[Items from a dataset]

## start

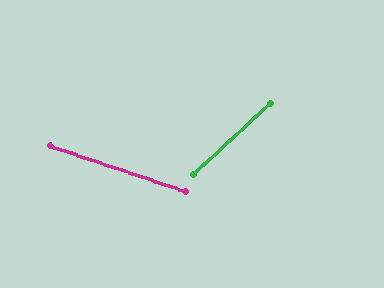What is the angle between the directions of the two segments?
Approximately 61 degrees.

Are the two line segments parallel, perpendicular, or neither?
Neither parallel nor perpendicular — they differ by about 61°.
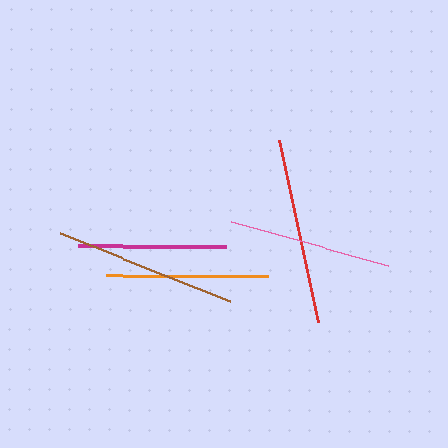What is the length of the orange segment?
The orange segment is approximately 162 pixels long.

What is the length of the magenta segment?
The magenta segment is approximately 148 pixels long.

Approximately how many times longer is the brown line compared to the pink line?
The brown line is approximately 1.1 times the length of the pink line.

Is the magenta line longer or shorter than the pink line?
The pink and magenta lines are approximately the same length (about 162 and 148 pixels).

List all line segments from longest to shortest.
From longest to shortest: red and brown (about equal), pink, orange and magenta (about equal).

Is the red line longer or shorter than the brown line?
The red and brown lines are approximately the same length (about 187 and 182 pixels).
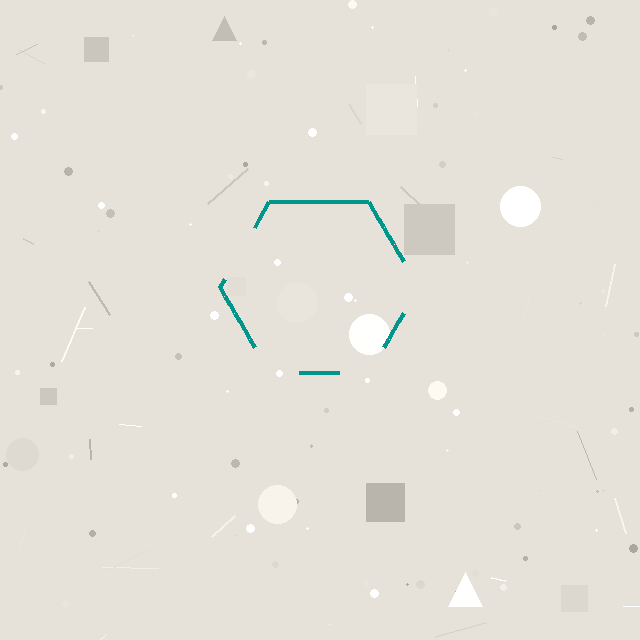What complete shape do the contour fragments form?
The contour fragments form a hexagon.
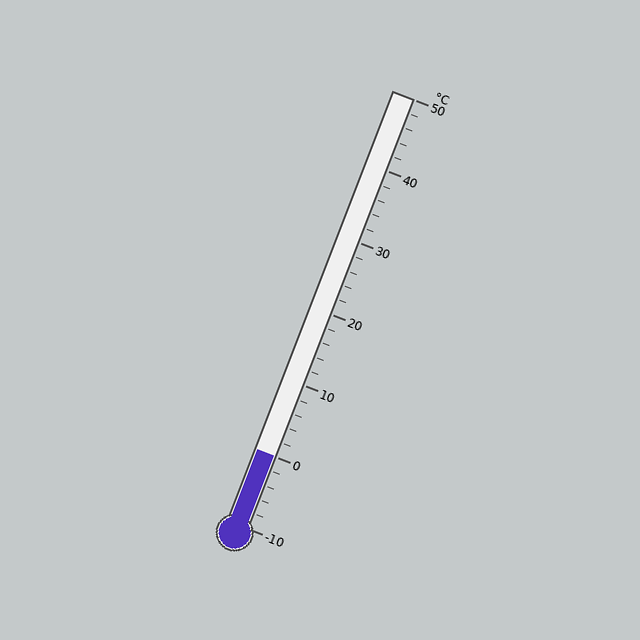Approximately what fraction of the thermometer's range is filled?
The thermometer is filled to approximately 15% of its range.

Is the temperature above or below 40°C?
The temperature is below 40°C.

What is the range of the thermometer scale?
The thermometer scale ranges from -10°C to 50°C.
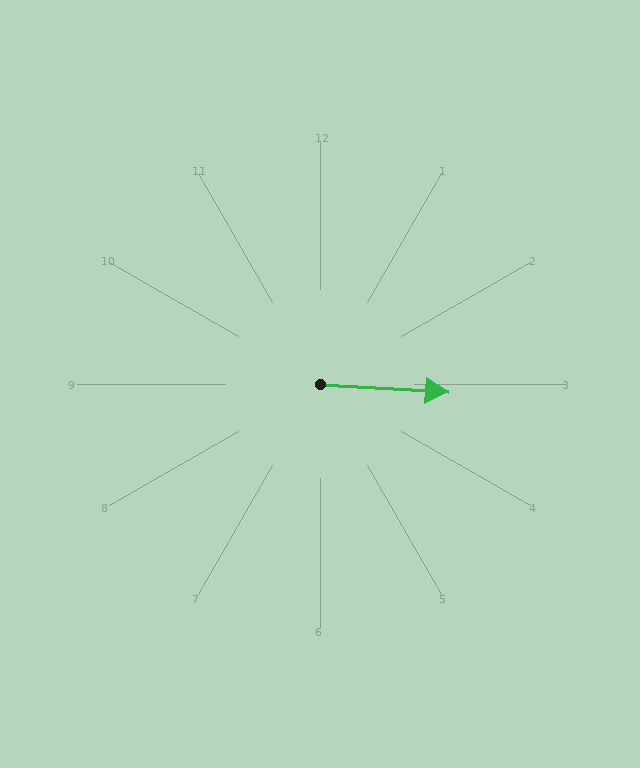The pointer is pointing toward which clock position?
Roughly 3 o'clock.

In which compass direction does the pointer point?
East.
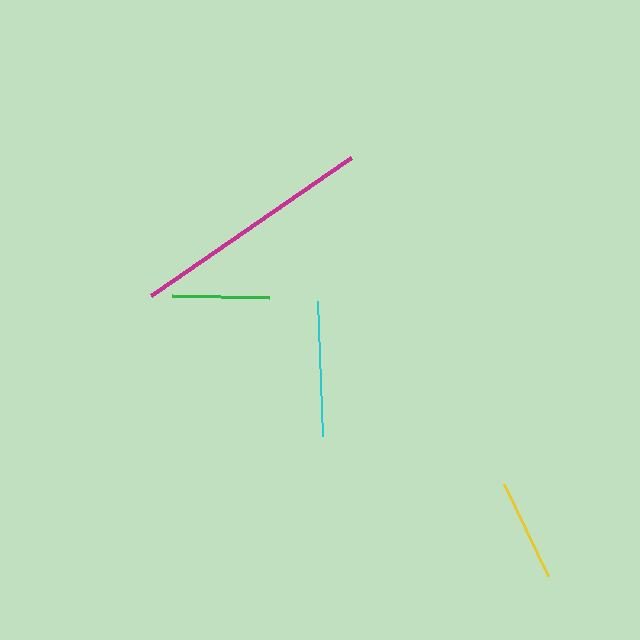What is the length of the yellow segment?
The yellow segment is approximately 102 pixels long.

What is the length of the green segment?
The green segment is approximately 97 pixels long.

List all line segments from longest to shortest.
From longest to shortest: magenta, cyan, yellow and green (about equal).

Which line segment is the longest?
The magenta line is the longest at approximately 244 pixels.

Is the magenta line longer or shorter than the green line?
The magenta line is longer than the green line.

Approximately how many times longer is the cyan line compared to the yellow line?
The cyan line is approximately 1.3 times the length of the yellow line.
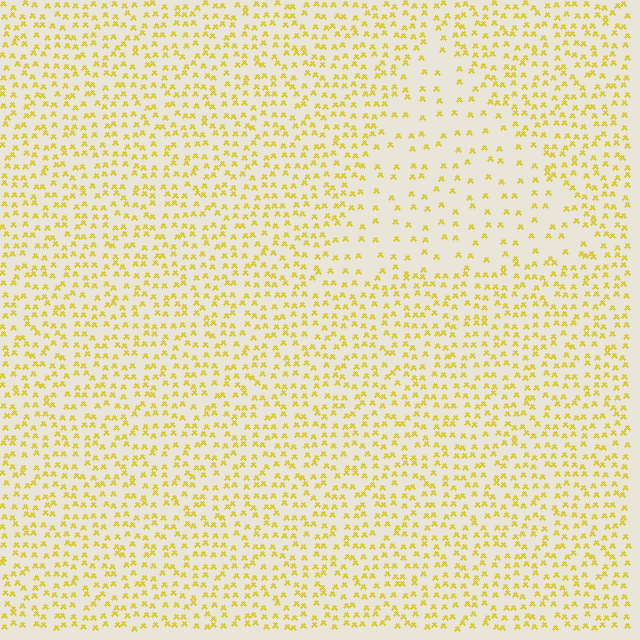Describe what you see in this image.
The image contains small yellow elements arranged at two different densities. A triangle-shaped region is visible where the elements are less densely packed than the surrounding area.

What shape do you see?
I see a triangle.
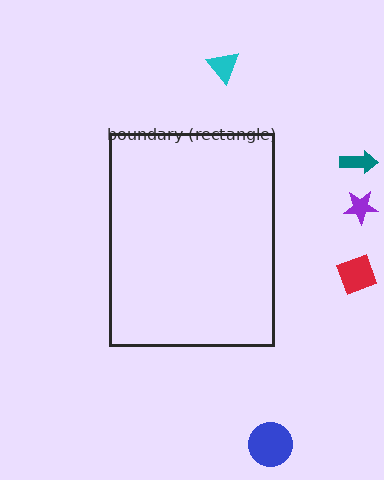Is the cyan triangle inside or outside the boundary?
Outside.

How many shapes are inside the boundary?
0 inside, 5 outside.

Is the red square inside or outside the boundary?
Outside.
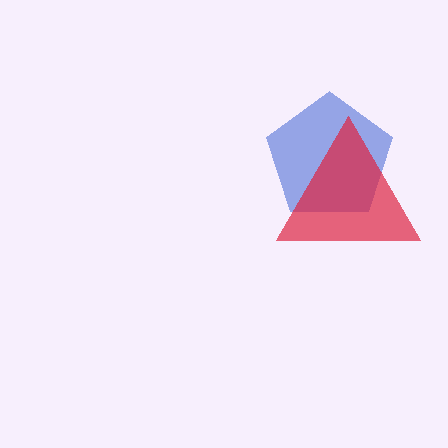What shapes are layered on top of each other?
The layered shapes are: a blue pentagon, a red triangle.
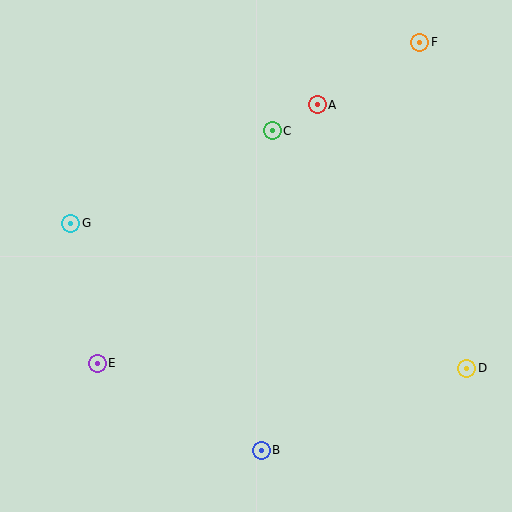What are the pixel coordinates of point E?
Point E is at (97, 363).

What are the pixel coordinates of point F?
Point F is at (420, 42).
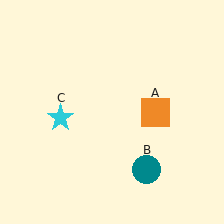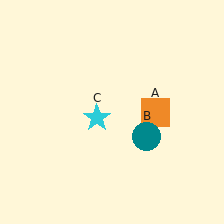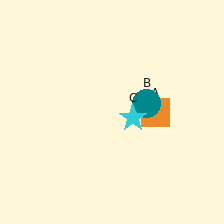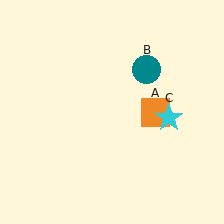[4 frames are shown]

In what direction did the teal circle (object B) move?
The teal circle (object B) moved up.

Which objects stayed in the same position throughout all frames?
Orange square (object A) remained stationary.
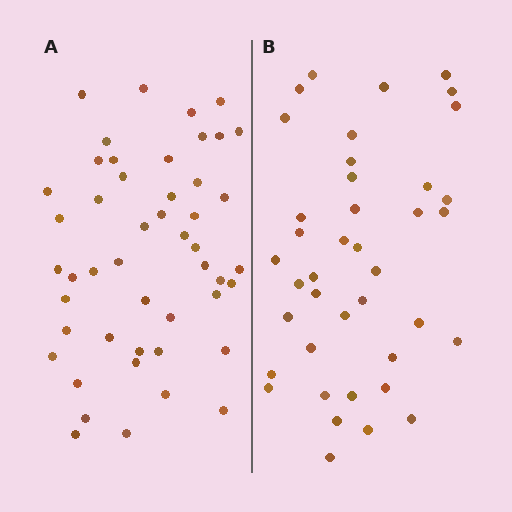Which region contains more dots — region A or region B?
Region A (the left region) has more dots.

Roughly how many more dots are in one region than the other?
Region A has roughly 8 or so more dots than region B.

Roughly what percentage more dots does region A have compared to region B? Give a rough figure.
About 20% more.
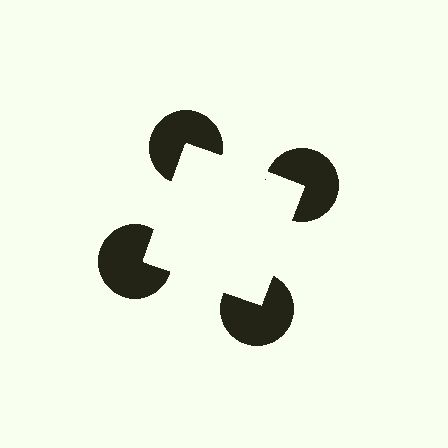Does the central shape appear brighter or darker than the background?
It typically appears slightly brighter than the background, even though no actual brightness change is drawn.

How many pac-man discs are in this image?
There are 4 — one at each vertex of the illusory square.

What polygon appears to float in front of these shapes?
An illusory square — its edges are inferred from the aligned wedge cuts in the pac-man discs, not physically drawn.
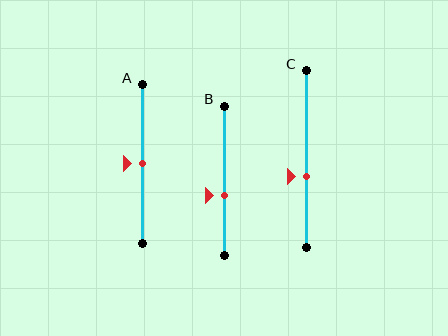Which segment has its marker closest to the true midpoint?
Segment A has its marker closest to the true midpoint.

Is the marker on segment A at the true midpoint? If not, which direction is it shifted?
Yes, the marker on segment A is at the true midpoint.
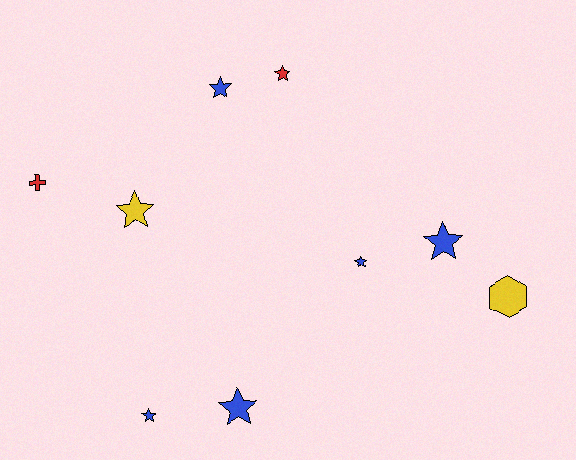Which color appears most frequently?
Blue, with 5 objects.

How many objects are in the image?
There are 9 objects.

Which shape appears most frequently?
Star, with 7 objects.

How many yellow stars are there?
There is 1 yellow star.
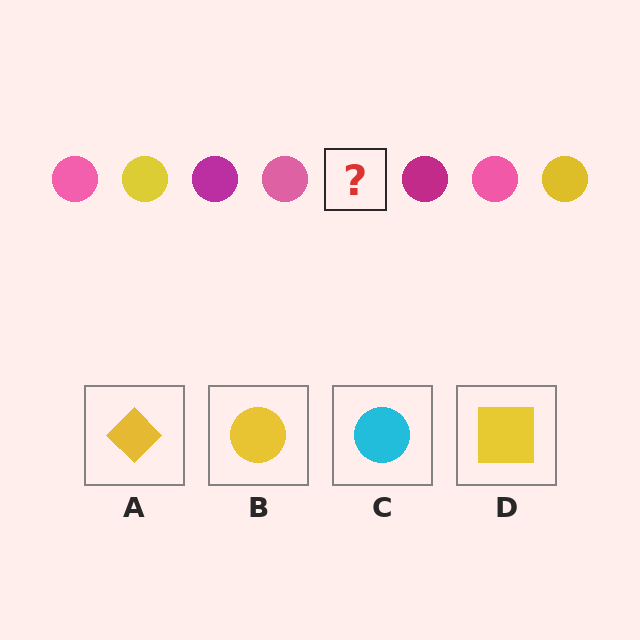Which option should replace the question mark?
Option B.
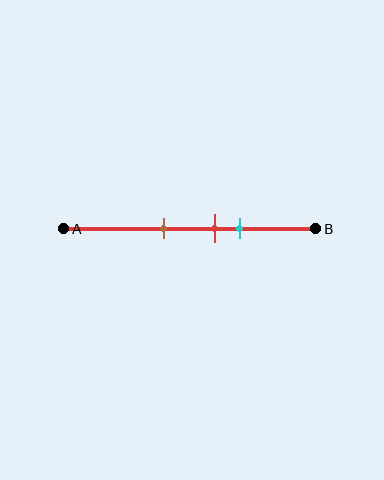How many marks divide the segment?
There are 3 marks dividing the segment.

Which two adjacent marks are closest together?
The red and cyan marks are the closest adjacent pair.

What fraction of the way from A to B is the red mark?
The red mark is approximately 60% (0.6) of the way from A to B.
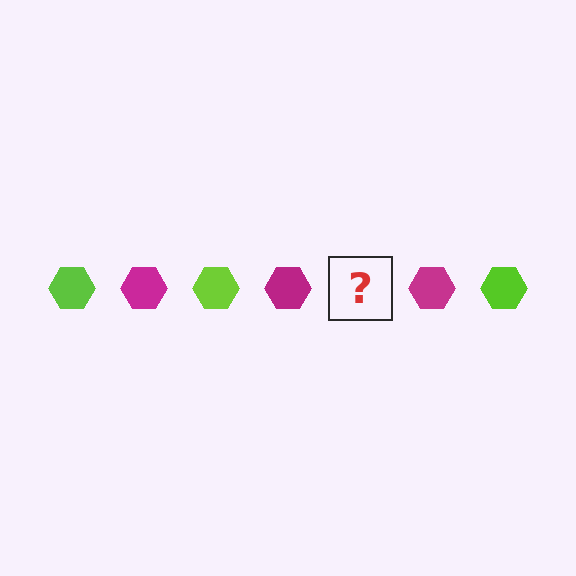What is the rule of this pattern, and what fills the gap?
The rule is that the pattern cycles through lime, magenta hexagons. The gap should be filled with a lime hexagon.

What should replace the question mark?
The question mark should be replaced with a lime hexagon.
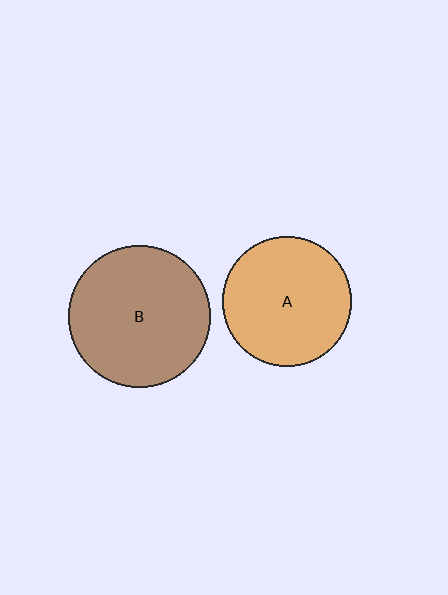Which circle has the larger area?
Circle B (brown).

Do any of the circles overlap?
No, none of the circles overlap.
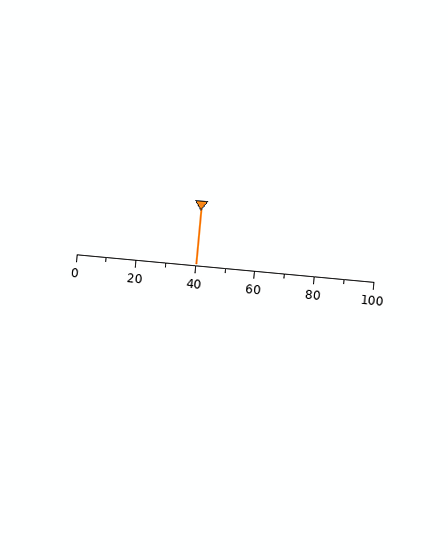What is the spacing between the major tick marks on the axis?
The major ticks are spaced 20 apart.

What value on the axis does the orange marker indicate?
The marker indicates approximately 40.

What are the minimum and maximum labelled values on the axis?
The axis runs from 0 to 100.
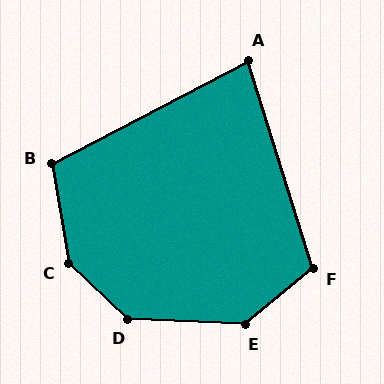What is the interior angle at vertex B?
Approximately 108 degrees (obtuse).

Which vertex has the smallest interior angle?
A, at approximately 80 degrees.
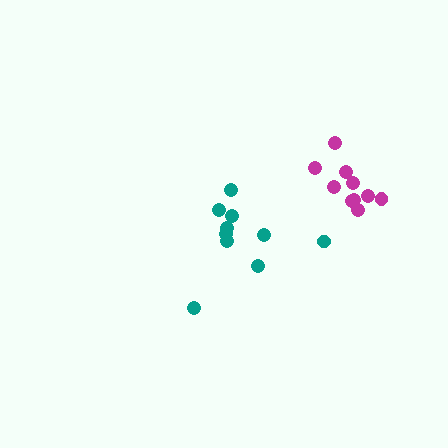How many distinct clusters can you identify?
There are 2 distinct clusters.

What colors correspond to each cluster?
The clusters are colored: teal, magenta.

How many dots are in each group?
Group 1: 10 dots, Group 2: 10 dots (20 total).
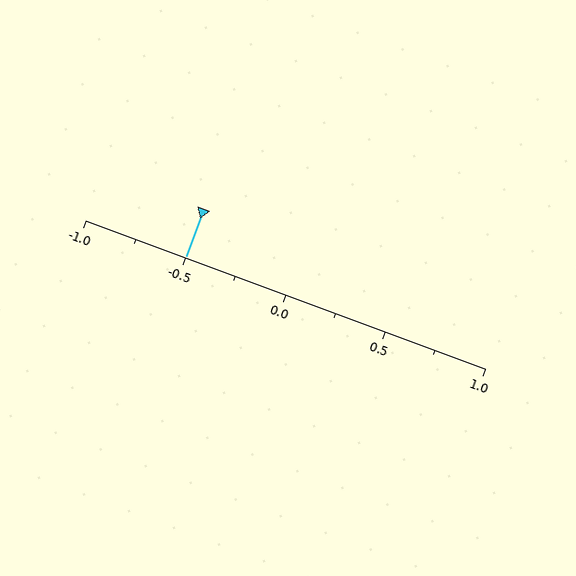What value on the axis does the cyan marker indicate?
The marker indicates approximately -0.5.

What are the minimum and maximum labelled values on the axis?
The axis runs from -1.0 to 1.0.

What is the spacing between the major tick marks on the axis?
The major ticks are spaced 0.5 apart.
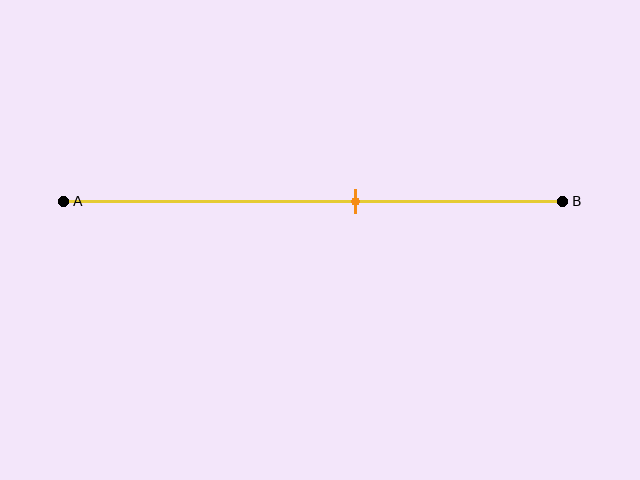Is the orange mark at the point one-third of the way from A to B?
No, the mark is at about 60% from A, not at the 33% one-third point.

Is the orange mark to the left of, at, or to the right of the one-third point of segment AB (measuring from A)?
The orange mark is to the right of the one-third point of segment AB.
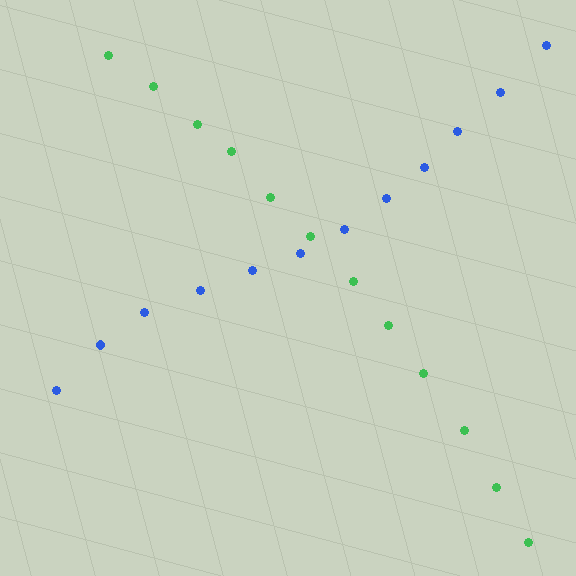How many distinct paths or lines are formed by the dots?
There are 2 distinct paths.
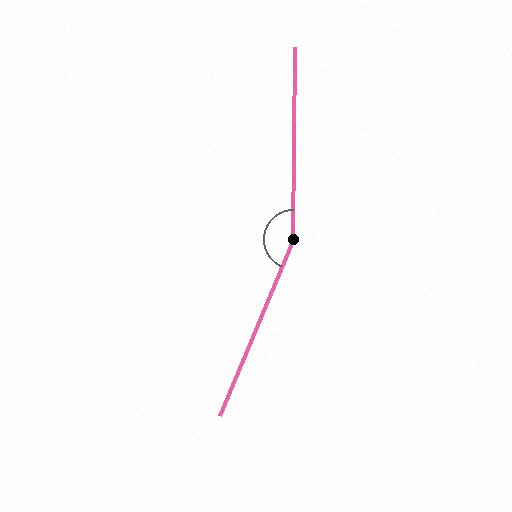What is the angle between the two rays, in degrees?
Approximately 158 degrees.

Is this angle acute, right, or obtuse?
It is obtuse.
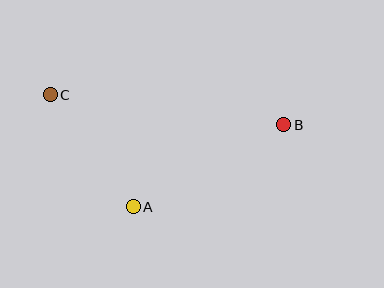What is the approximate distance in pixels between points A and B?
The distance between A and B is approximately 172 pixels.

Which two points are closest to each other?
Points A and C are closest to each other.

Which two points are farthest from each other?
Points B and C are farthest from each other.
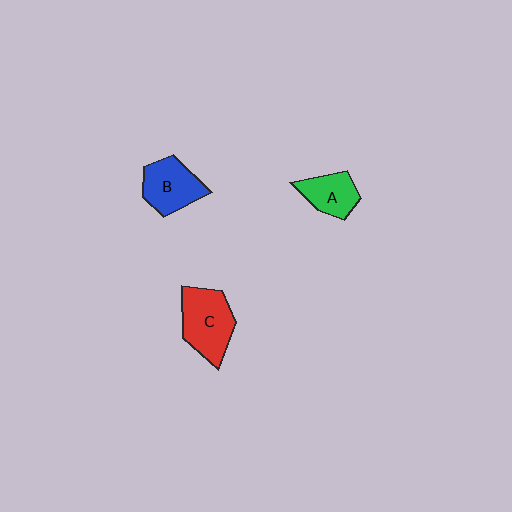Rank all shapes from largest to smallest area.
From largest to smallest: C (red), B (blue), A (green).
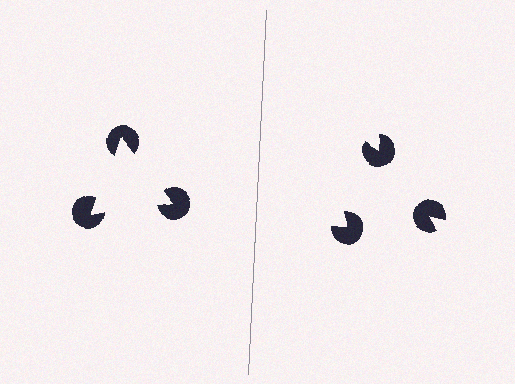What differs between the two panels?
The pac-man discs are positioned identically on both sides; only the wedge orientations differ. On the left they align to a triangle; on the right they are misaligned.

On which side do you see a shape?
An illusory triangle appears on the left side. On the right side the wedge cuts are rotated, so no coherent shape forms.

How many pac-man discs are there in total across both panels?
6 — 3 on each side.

## end

WRITTEN INSTRUCTION. Everything from the line with "Which two points are closest to each other?" through the end of the records above, and nothing else, is to be quoted exactly; please leave the pictures out.

EXERCISE ANSWER.
Which two points are closest to each other?
Points A and C are closest to each other.

Which two points are farthest from each other?
Points B and C are farthest from each other.
Rank all shapes from largest to smallest area.
From largest to smallest: C (red), B (blue), A (green).
What differs between the two panels?
The pac-man discs are positioned identically on both sides; only the wedge orientations differ. On the left they align to a triangle; on the right they are misaligned.

On which side do you see a shape?
An illusory triangle appears on the left side. On the right side the wedge cuts are rotated, so no coherent shape forms.

How many pac-man discs are there in total across both panels?
6 — 3 on each side.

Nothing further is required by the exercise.